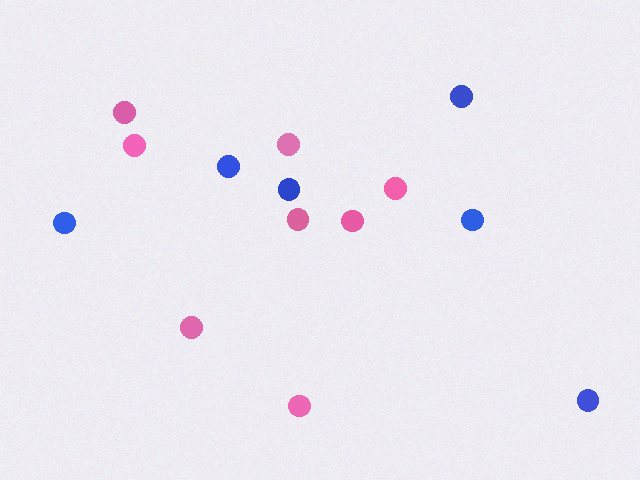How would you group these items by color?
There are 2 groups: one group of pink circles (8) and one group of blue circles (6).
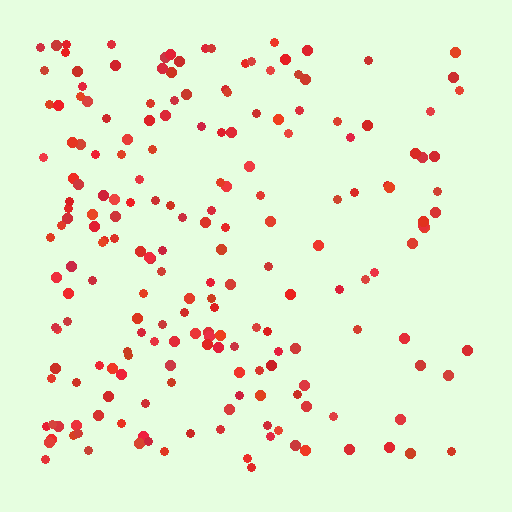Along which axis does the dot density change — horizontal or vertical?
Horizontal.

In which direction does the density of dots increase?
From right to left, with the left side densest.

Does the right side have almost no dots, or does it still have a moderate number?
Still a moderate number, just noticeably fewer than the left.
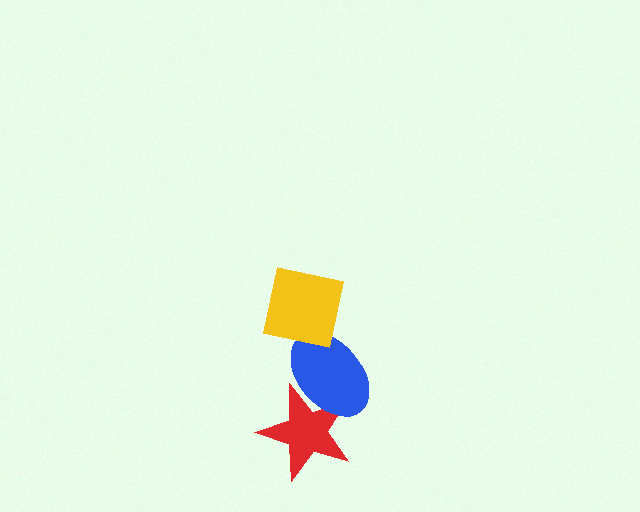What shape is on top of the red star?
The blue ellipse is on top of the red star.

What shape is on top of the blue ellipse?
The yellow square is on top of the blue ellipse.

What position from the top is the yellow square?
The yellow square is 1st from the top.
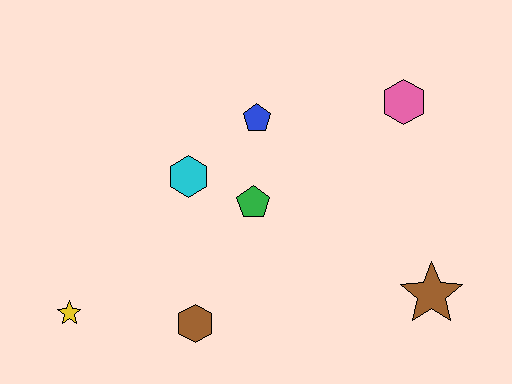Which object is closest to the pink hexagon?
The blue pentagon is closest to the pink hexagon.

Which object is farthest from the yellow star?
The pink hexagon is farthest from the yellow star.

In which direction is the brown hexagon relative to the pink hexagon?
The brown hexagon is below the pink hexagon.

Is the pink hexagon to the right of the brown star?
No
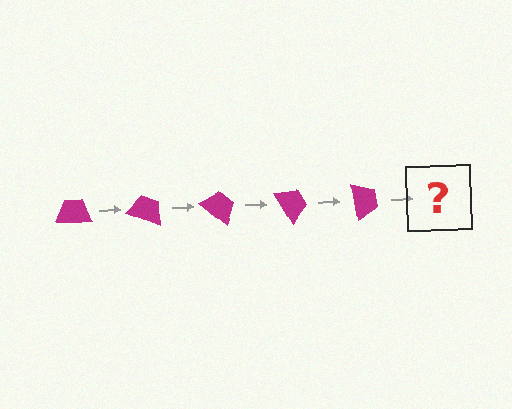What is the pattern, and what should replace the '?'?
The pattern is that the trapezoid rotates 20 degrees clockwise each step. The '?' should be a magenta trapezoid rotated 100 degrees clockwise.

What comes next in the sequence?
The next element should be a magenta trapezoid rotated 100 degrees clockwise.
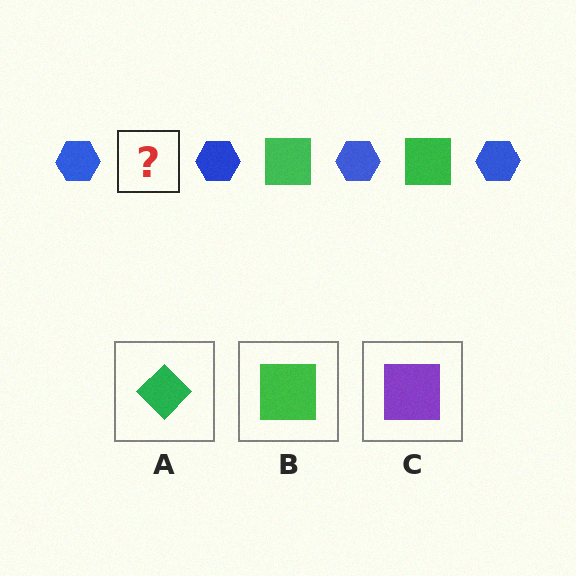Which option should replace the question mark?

•••

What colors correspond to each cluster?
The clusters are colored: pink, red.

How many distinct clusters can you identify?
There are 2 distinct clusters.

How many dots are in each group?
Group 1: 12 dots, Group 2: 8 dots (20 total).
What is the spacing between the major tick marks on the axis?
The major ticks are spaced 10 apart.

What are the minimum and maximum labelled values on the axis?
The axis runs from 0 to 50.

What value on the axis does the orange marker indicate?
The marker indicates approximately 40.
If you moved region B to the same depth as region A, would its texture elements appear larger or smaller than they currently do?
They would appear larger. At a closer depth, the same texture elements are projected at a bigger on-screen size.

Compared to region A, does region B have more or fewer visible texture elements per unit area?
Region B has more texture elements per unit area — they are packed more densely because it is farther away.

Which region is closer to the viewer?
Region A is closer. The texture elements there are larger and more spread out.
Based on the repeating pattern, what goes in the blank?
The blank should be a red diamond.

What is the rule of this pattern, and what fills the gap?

•••

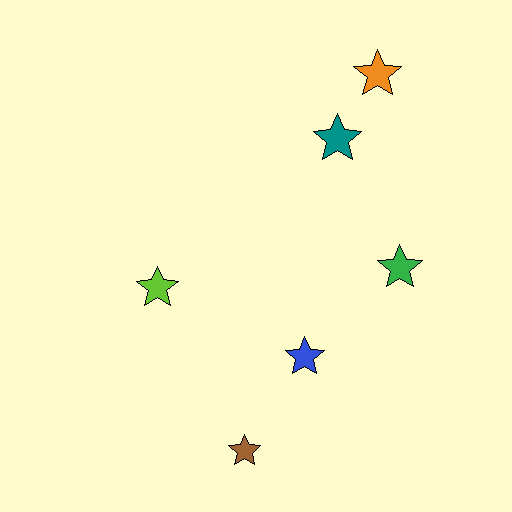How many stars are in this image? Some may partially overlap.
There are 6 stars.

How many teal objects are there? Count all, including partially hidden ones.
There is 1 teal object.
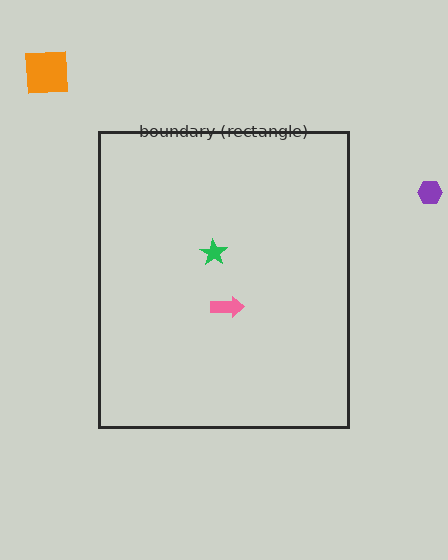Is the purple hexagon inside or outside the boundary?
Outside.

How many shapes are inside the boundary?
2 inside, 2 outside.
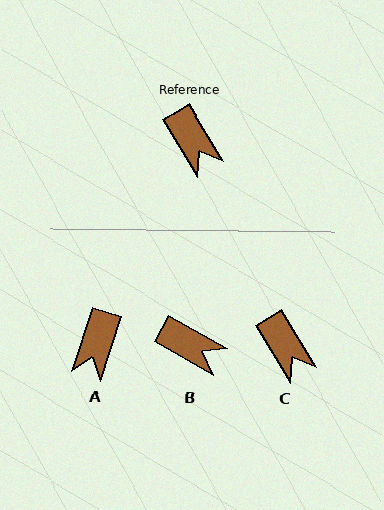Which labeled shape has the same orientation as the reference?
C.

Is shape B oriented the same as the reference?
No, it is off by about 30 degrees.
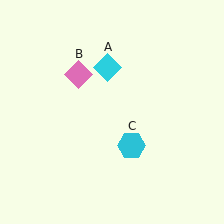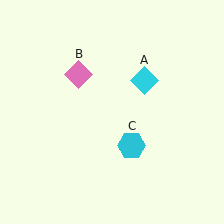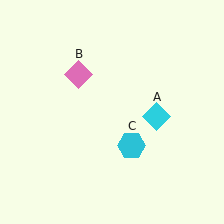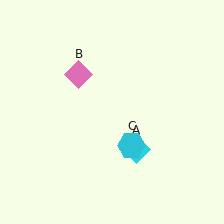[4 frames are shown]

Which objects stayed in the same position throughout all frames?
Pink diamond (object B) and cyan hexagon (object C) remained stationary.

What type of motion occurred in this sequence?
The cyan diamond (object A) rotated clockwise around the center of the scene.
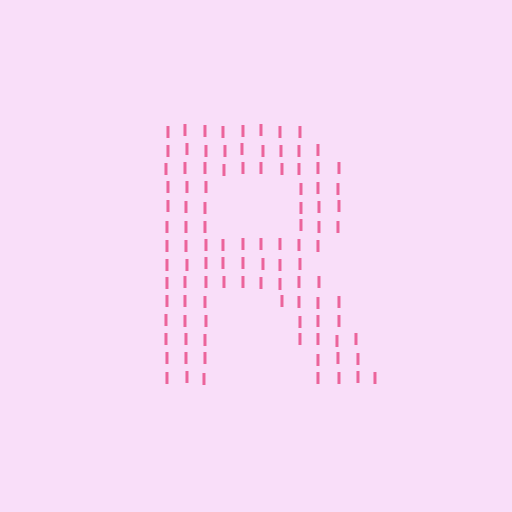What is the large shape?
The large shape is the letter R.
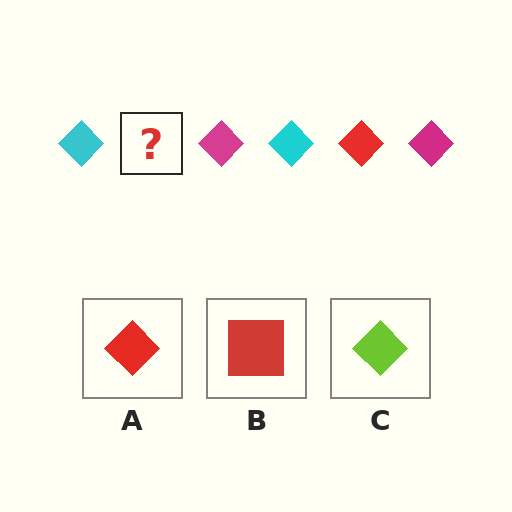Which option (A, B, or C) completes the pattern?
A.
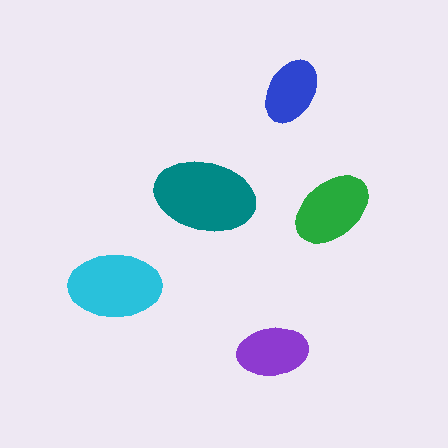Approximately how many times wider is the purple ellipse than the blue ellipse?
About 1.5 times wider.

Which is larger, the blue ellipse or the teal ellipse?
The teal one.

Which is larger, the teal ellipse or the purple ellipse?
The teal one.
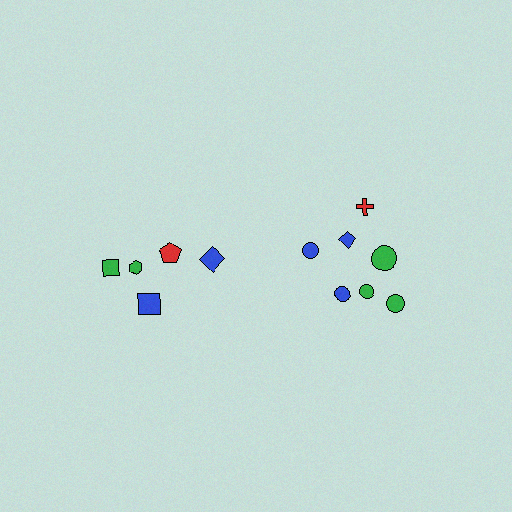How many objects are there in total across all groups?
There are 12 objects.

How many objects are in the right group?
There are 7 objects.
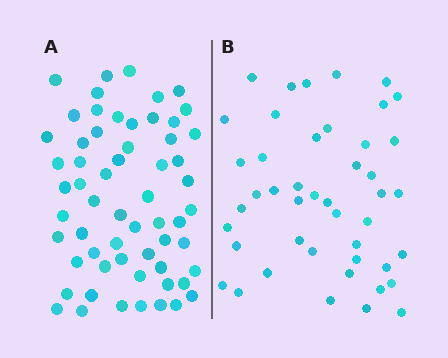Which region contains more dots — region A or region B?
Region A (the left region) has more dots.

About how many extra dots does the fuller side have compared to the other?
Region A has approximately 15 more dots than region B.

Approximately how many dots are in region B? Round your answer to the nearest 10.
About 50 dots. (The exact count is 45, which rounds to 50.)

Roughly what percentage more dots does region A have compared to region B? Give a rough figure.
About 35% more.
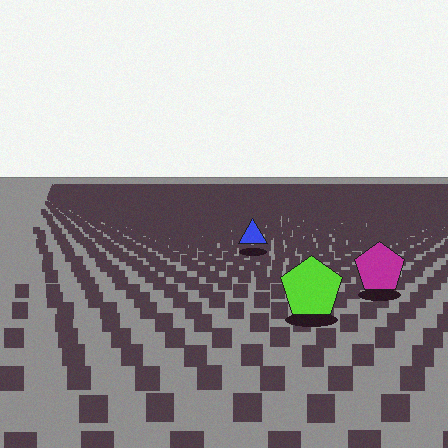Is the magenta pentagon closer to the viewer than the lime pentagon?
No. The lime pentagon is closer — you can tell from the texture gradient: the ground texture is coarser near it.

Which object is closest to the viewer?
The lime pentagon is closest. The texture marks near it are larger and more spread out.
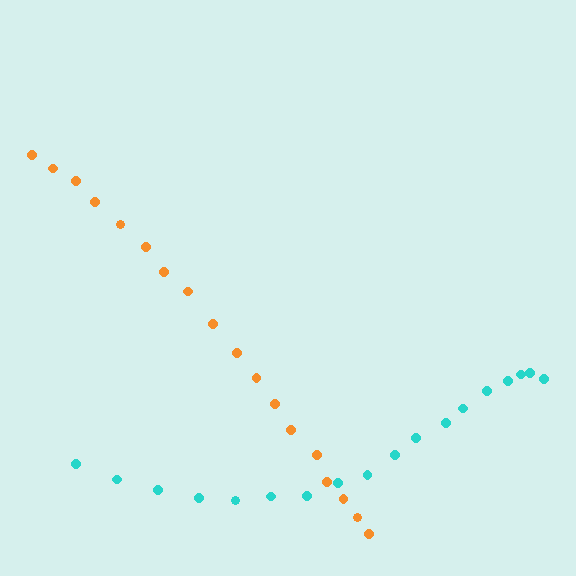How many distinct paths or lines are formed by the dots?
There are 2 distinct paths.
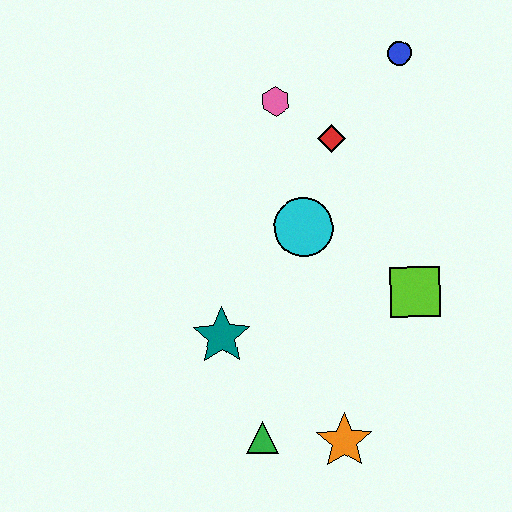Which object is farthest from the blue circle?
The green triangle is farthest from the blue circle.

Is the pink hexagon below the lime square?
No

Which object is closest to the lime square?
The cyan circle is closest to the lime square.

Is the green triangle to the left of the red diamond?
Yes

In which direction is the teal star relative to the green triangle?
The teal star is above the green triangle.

•••

Task objective:
Retype the entries above exactly, but only from the line containing "If you moved" through the line containing "What is the rule", both included.

Result for this exercise:
If you moved region B to the same depth as region A, would its texture elements appear larger or smaller than they currently do?
They would appear larger. At a closer depth, the same texture elements are projected at a bigger on-screen size.

Compared to region A, does region B have more or fewer visible texture elements per unit area?
Region B has more texture elements per unit area — they are packed more densely because it is farther away.

Which region is closer to the viewer?
Region A is closer. The texture elements there are larger and more spread out.
Based on the repeating pattern, what goes in the blank?
The blank should be a red diamond.

What is the rule of this pattern, and what fills the gap?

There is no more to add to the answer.